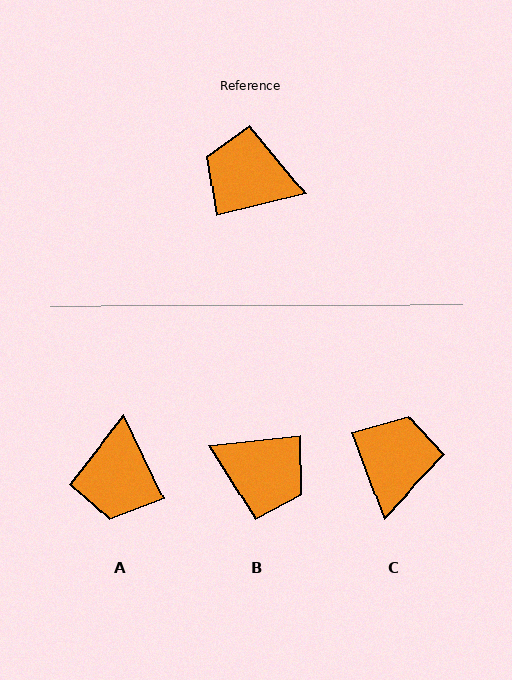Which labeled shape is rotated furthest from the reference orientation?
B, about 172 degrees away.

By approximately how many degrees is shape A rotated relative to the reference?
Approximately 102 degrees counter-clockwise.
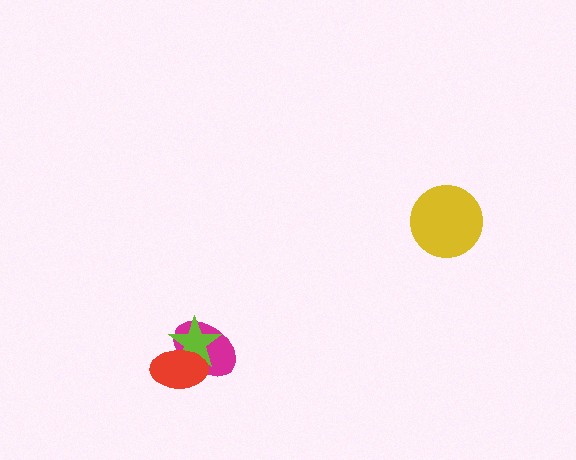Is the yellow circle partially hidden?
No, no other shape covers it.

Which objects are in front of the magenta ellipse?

**********

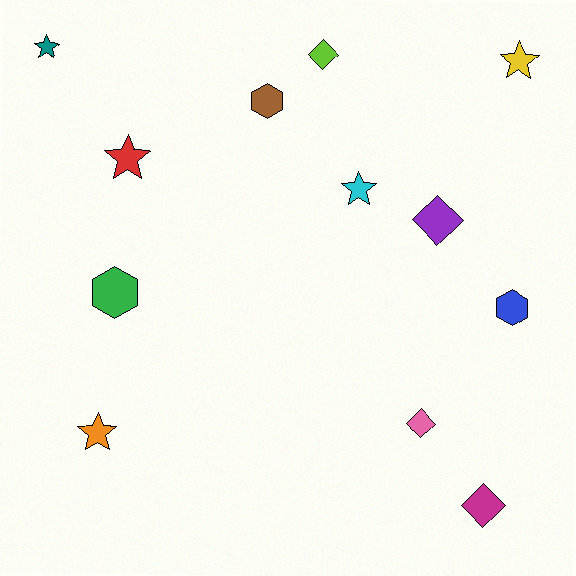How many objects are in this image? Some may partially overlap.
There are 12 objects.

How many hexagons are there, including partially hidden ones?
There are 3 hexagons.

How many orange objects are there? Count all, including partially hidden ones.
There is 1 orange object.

**********

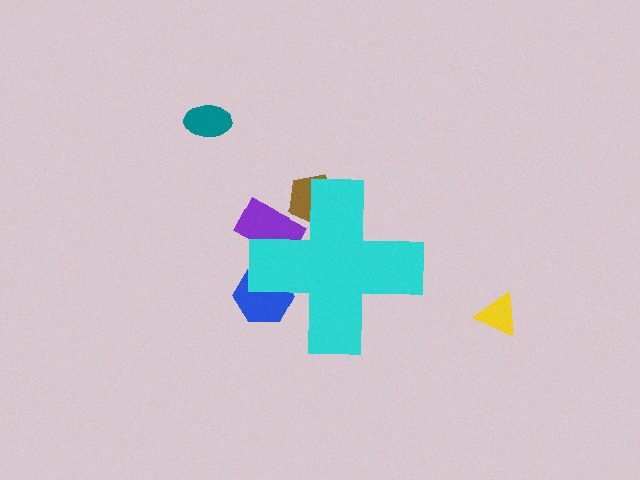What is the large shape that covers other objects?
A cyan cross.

**********

| Work to complete |
Above are some entries; copy exactly the lines from the line with "Which labeled shape" through the line with "Which objects are", both included, but none of the pictures.

| The output |
Which labeled shape is rotated furthest from the reference orientation?
B, about 172 degrees away.

By approximately how many degrees is shape A rotated relative to the reference?
Approximately 102 degrees counter-clockwise.
Is the yellow circle partially hidden?
No, no other shape covers it.

Which objects are in front of the magenta ellipse?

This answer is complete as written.